start EXTRACTED RECORDS

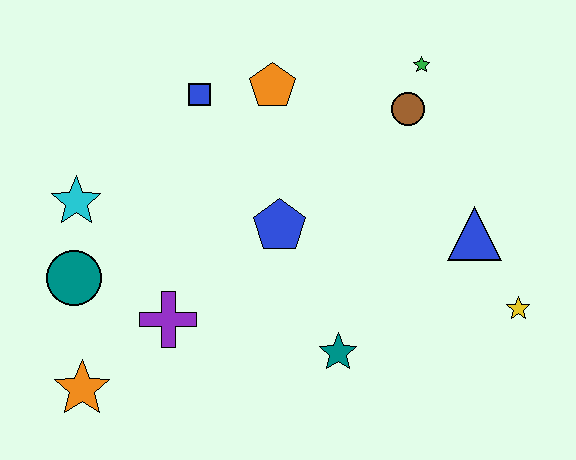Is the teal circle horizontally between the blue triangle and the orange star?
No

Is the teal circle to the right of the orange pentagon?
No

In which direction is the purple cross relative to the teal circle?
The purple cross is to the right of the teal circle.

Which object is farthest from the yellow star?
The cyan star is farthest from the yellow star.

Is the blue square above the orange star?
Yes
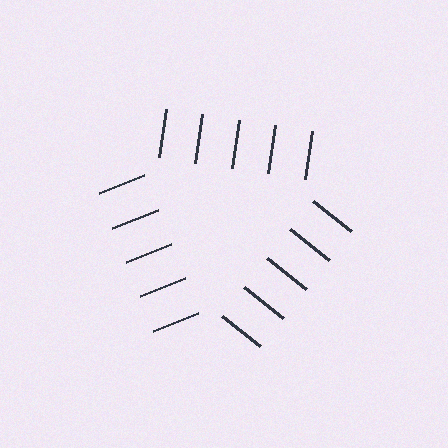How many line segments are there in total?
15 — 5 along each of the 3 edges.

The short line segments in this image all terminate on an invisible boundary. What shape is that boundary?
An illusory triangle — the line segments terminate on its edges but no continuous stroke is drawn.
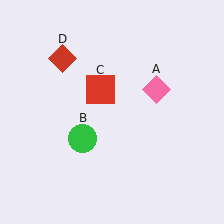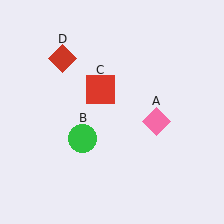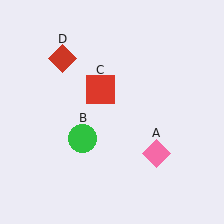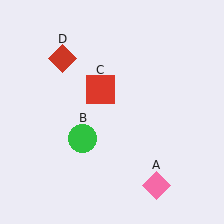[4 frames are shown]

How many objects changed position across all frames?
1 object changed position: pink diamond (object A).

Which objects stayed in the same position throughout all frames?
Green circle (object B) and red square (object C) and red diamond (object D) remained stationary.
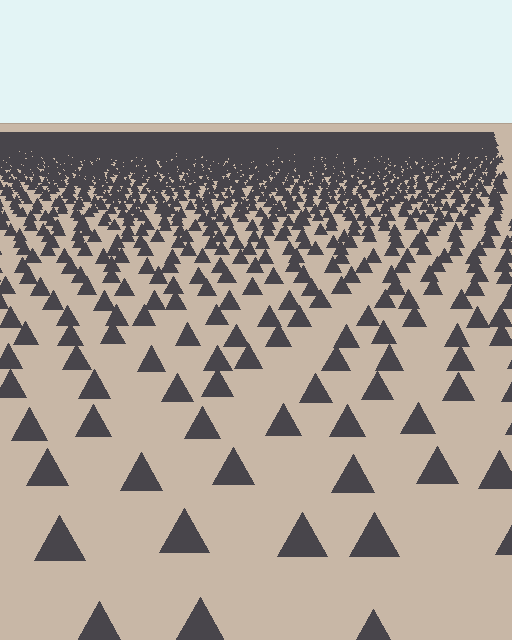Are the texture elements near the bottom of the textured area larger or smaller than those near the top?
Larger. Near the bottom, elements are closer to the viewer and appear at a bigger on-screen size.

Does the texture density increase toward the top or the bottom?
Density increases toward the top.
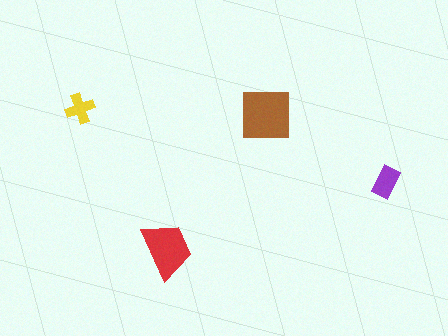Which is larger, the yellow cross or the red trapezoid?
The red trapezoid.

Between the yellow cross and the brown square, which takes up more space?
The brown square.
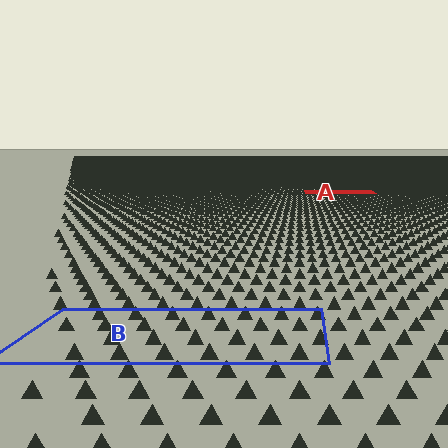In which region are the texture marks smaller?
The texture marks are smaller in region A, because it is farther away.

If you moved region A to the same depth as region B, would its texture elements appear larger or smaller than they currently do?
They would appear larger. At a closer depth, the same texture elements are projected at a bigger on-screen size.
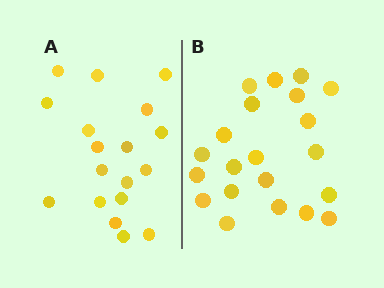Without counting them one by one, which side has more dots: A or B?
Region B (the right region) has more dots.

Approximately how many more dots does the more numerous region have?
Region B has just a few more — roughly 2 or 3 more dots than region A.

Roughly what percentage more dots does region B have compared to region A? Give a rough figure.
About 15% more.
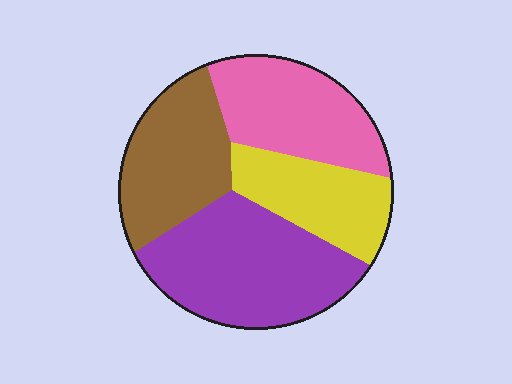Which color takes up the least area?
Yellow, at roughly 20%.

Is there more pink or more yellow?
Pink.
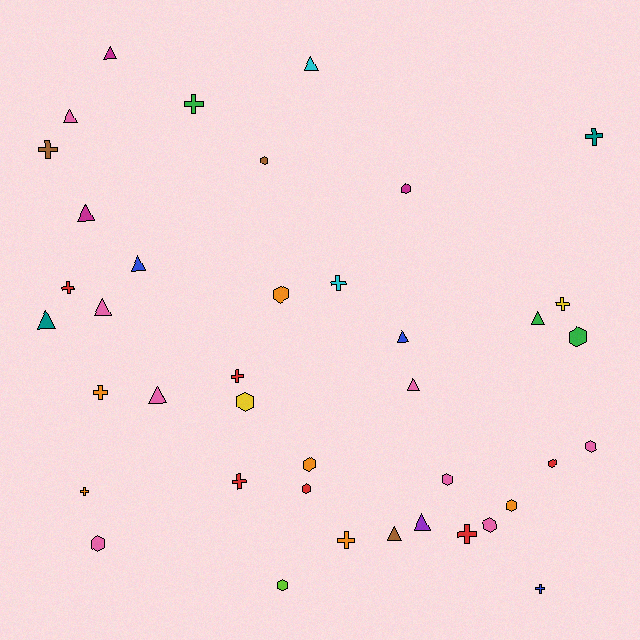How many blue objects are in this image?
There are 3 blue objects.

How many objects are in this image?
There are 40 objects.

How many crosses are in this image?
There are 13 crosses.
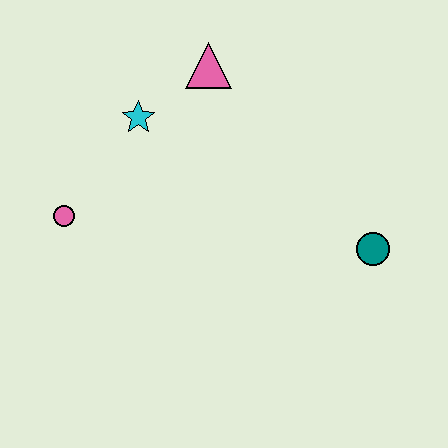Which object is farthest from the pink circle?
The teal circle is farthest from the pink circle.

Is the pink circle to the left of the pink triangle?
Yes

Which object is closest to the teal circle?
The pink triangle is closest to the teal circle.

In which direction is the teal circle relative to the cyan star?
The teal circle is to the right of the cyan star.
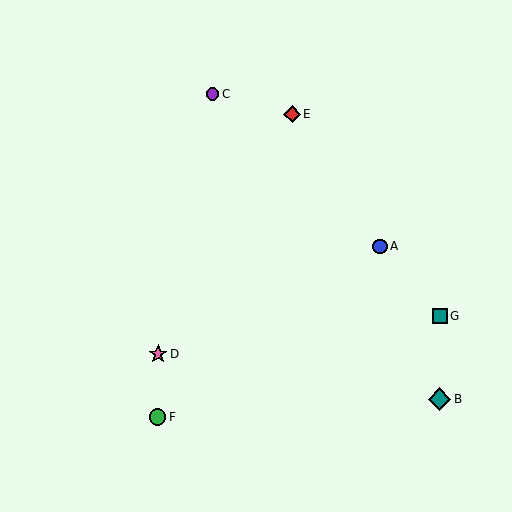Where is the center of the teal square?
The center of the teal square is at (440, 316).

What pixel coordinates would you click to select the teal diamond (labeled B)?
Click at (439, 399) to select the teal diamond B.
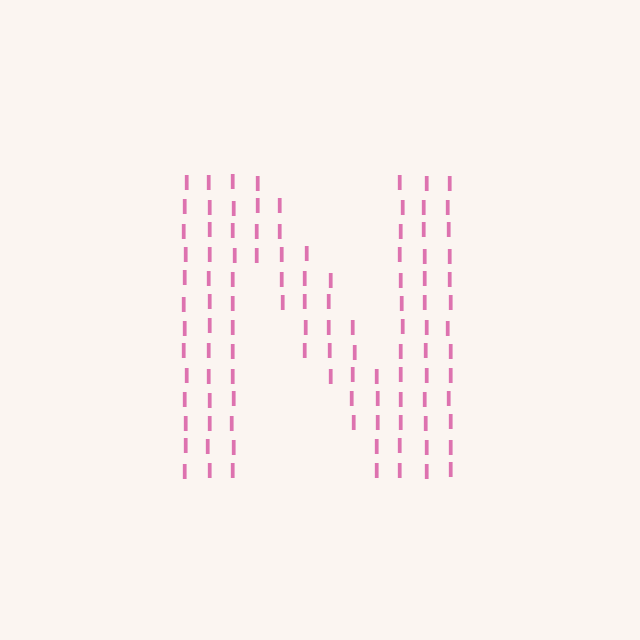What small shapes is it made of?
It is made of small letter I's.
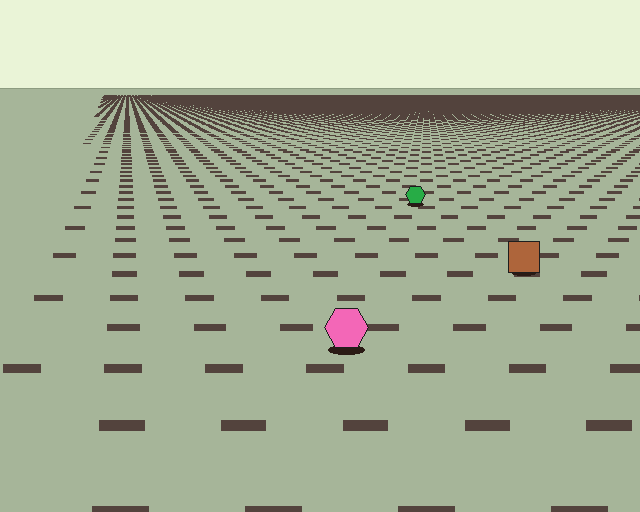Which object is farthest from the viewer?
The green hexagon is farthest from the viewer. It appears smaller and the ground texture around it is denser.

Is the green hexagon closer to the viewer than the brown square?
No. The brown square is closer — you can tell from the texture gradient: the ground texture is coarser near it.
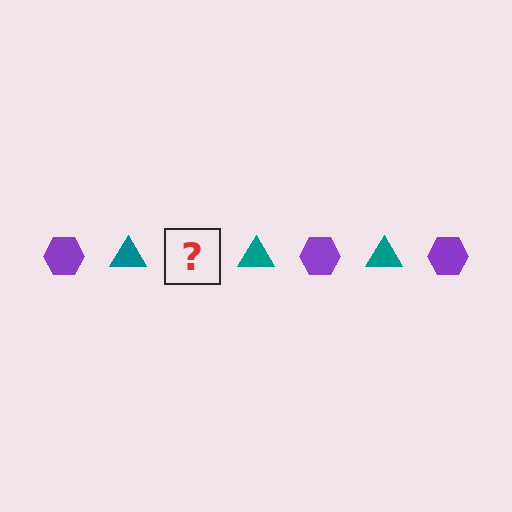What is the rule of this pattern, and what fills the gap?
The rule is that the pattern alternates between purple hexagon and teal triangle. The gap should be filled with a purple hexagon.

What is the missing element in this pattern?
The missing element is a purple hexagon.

end EXTRACTED RECORDS

→ **REQUEST**
Begin with the line that contains "What is the rule" and copy every line through the end of the listing, exactly as written, both ends included. Pictures are not part of the copy.

→ **EXERCISE OUTPUT**
What is the rule of this pattern, and what fills the gap?
The rule is that the pattern alternates between purple hexagon and teal triangle. The gap should be filled with a purple hexagon.

What is the missing element in this pattern?
The missing element is a purple hexagon.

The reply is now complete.